▶ _THE PROBLEM_
Every record below should be transcribed exactly. Omit the images.

▶ _DATA LISTING_
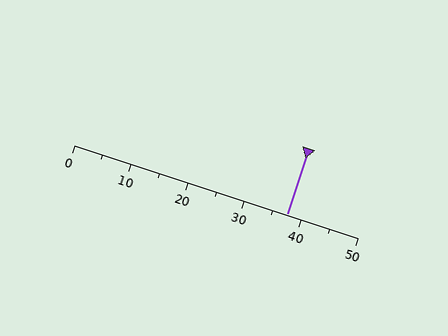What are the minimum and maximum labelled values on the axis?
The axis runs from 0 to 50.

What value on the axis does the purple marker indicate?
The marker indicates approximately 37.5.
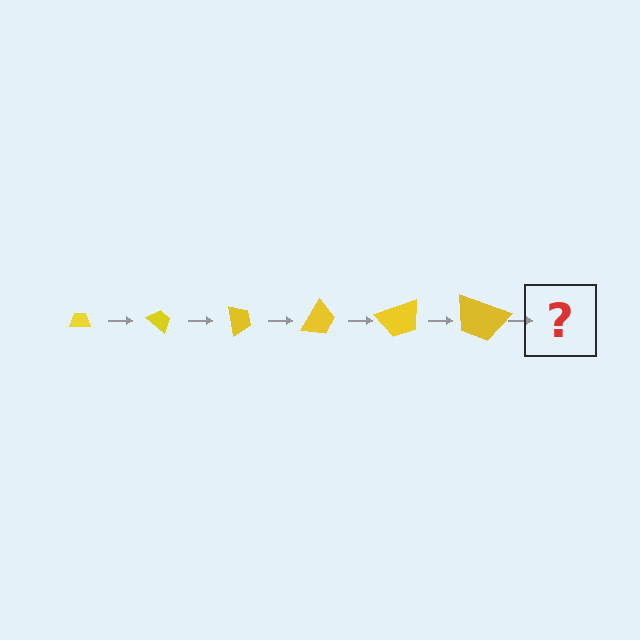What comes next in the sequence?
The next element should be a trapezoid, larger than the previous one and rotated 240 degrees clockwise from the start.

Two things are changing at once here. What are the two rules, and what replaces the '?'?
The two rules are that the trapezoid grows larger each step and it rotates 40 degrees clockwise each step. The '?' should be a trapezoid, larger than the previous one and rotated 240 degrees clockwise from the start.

▶ _FULL RESPONSE_
What are the minimum and maximum labelled values on the axis?
The axis runs from 0 to 50.

What value on the axis does the purple marker indicate?
The marker indicates approximately 37.5.
What comes next in the sequence?
The next element should be a trapezoid, larger than the previous one and rotated 240 degrees clockwise from the start.

Two things are changing at once here. What are the two rules, and what replaces the '?'?
The two rules are that the trapezoid grows larger each step and it rotates 40 degrees clockwise each step. The '?' should be a trapezoid, larger than the previous one and rotated 240 degrees clockwise from the start.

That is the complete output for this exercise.